--- Begin Record extracts ---

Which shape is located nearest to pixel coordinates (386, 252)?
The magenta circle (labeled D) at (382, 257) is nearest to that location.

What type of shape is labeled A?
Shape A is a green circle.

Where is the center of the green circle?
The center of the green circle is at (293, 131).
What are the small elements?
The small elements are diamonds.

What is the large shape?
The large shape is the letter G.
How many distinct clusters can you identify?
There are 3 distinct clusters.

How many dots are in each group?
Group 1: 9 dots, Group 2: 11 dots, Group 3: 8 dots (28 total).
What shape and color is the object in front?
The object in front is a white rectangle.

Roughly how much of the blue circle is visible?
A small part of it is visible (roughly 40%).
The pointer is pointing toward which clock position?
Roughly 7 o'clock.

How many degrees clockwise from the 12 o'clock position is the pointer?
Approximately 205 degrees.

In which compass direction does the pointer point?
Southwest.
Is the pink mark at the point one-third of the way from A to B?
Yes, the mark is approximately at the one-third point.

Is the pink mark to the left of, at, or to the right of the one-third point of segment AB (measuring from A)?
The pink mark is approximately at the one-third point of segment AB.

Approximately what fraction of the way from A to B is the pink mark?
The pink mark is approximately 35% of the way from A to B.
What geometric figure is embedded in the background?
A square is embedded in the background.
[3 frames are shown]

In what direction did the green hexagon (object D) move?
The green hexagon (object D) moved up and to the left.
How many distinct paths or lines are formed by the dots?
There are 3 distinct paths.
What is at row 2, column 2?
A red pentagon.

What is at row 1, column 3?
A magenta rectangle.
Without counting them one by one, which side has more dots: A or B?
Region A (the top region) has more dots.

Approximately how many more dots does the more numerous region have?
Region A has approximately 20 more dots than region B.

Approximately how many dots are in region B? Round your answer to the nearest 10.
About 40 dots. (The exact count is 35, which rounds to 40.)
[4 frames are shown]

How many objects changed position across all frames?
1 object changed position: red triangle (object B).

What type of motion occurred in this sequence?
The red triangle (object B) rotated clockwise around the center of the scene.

--- End Record extracts ---

> **Directions**: Identify every line where the string "shown" appears.

> **Result**:
[3 frames are shown]
[4 frames are shown]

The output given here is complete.